STATED GOAL
Every record here needs to be written out again exactly.

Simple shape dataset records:
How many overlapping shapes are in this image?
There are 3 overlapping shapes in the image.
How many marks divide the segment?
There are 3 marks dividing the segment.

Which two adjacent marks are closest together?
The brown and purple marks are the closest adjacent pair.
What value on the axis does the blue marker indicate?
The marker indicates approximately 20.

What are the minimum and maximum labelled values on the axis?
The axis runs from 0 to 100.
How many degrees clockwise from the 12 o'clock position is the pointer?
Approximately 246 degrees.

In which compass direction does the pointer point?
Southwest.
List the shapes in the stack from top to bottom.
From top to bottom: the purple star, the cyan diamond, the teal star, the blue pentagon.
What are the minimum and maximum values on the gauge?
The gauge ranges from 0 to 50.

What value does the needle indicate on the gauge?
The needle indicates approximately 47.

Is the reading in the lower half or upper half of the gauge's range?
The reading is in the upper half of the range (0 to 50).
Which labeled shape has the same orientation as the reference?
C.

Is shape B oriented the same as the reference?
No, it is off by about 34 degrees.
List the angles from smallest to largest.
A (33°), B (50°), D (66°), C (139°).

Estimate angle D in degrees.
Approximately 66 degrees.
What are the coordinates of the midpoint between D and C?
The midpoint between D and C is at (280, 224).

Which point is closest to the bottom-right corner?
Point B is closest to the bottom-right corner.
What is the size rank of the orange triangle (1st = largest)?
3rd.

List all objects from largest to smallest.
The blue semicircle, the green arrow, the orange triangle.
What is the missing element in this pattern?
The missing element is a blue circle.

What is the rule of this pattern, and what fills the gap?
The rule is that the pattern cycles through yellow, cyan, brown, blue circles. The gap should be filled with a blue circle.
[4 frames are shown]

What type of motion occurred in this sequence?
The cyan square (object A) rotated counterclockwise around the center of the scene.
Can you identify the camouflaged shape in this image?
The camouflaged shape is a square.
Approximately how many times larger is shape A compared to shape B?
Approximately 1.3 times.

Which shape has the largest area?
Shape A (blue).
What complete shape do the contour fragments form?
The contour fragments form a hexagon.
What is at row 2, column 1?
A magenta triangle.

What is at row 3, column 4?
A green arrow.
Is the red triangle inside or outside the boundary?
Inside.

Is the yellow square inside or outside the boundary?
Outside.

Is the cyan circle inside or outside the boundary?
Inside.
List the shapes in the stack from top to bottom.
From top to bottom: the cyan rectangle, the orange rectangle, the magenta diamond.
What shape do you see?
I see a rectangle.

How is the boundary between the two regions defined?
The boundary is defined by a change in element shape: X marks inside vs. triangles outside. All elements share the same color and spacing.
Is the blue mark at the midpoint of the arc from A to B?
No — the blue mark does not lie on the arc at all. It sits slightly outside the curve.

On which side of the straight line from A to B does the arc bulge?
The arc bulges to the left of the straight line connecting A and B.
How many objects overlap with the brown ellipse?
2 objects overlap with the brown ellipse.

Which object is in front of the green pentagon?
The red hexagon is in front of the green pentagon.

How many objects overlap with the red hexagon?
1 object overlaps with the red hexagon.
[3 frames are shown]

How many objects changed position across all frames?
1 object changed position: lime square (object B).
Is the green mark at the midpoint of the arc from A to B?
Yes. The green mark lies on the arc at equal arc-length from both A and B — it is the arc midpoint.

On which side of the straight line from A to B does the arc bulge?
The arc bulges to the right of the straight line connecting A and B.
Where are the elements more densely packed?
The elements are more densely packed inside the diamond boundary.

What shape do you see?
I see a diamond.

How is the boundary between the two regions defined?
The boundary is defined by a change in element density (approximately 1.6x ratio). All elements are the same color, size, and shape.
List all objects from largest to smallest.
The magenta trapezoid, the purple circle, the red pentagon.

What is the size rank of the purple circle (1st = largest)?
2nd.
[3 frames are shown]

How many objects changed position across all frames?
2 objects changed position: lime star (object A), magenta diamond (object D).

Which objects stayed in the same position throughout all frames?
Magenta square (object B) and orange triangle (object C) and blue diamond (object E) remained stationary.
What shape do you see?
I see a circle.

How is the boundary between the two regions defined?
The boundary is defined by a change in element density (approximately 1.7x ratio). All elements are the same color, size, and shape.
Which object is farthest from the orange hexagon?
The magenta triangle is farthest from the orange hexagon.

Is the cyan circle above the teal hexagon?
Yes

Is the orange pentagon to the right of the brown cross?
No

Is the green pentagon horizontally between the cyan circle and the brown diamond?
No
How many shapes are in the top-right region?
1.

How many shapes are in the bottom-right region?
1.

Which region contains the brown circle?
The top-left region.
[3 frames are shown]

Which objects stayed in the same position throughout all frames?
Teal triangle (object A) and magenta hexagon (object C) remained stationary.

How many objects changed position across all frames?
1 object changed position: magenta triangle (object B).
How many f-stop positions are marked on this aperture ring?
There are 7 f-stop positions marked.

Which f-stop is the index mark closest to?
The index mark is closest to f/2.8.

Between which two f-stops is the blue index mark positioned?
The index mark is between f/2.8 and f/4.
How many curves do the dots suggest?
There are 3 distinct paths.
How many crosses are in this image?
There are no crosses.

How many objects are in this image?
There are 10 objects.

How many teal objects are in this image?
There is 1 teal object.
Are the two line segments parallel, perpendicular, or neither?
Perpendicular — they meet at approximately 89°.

EXPECTED OUTPUT
How many overlapping shapes are in this image?
There are 3 overlapping shapes in the image.
How many marks divide the segment?
There are 3 marks dividing the segment.

Which two adjacent marks are closest together?
The brown and purple marks are the closest adjacent pair.
What value on the axis does the blue marker indicate?
The marker indicates approximately 20.

What are the minimum and maximum labelled values on the axis?
The axis runs from 0 to 100.
How many degrees clockwise from the 12 o'clock position is the pointer?
Approximately 246 degrees.

In which compass direction does the pointer point?
Southwest.
List the shapes in the stack from top to bottom.
From top to bottom: the purple star, the cyan diamond, the teal star, the blue pentagon.
What are the minimum and maximum values on the gauge?
The gauge ranges from 0 to 50.

What value does the needle indicate on the gauge?
The needle indicates approximately 47.

Is the reading in the lower half or upper half of the gauge's range?
The reading is in the upper half of the range (0 to 50).
Which labeled shape has the same orientation as the reference?
C.

Is shape B oriented the same as the reference?
No, it is off by about 34 degrees.
List the angles from smallest to largest.
A (33°), B (50°), D (66°), C (139°).

Estimate angle D in degrees.
Approximately 66 degrees.
What are the coordinates of the midpoint between D and C?
The midpoint between D and C is at (280, 224).

Which point is closest to the bottom-right corner?
Point B is closest to the bottom-right corner.
What is the size rank of the orange triangle (1st = largest)?
3rd.

List all objects from largest to smallest.
The blue semicircle, the green arrow, the orange triangle.
What is the missing element in this pattern?
The missing element is a blue circle.

What is the rule of this pattern, and what fills the gap?
The rule is that the pattern cycles through yellow, cyan, brown, blue circles. The gap should be filled with a blue circle.
[4 frames are shown]

What type of motion occurred in this sequence?
The cyan square (object A) rotated counterclockwise around the center of the scene.
Can you identify the camouflaged shape in this image?
The camouflaged shape is a square.
Approximately how many times larger is shape A compared to shape B?
Approximately 1.3 times.

Which shape has the largest area?
Shape A (blue).
What complete shape do the contour fragments form?
The contour fragments form a hexagon.
What is at row 2, column 1?
A magenta triangle.

What is at row 3, column 4?
A green arrow.
Is the red triangle inside or outside the boundary?
Inside.

Is the yellow square inside or outside the boundary?
Outside.

Is the cyan circle inside or outside the boundary?
Inside.
List the shapes in the stack from top to bottom.
From top to bottom: the cyan rectangle, the orange rectangle, the magenta diamond.
What shape do you see?
I see a rectangle.

How is the boundary between the two regions defined?
The boundary is defined by a change in element shape: X marks inside vs. triangles outside. All elements share the same color and spacing.
Is the blue mark at the midpoint of the arc from A to B?
No — the blue mark does not lie on the arc at all. It sits slightly outside the curve.

On which side of the straight line from A to B does the arc bulge?
The arc bulges to the left of the straight line connecting A and B.
How many objects overlap with the brown ellipse?
2 objects overlap with the brown ellipse.

Which object is in front of the green pentagon?
The red hexagon is in front of the green pentagon.

How many objects overlap with the red hexagon?
1 object overlaps with the red hexagon.
[3 frames are shown]

How many objects changed position across all frames?
1 object changed position: lime square (object B).
Is the green mark at the midpoint of the arc from A to B?
Yes. The green mark lies on the arc at equal arc-length from both A and B — it is the arc midpoint.

On which side of the straight line from A to B does the arc bulge?
The arc bulges to the right of the straight line connecting A and B.
Where are the elements more densely packed?
The elements are more densely packed inside the diamond boundary.

What shape do you see?
I see a diamond.

How is the boundary between the two regions defined?
The boundary is defined by a change in element density (approximately 1.6x ratio). All elements are the same color, size, and shape.
List all objects from largest to smallest.
The magenta trapezoid, the purple circle, the red pentagon.

What is the size rank of the purple circle (1st = largest)?
2nd.
[3 frames are shown]

How many objects changed position across all frames?
2 objects changed position: lime star (object A), magenta diamond (object D).

Which objects stayed in the same position throughout all frames?
Magenta square (object B) and orange triangle (object C) and blue diamond (object E) remained stationary.
What shape do you see?
I see a circle.

How is the boundary between the two regions defined?
The boundary is defined by a change in element density (approximately 1.7x ratio). All elements are the same color, size, and shape.
Which object is farthest from the orange hexagon?
The magenta triangle is farthest from the orange hexagon.

Is the cyan circle above the teal hexagon?
Yes

Is the orange pentagon to the right of the brown cross?
No

Is the green pentagon horizontally between the cyan circle and the brown diamond?
No
How many shapes are in the top-right region?
1.

How many shapes are in the bottom-right region?
1.

Which region contains the brown circle?
The top-left region.
[3 frames are shown]

Which objects stayed in the same position throughout all frames?
Teal triangle (object A) and magenta hexagon (object C) remained stationary.

How many objects changed position across all frames?
1 object changed position: magenta triangle (object B).
How many f-stop positions are marked on this aperture ring?
There are 7 f-stop positions marked.

Which f-stop is the index mark closest to?
The index mark is closest to f/2.8.

Between which two f-stops is the blue index mark positioned?
The index mark is between f/2.8 and f/4.
How many curves do the dots suggest?
There are 3 distinct paths.
How many crosses are in this image?
There are no crosses.

How many objects are in this image?
There are 10 objects.

How many teal objects are in this image?
There is 1 teal object.
Are the two line segments parallel, perpendicular, or neither?
Perpendicular — they meet at approximately 89°.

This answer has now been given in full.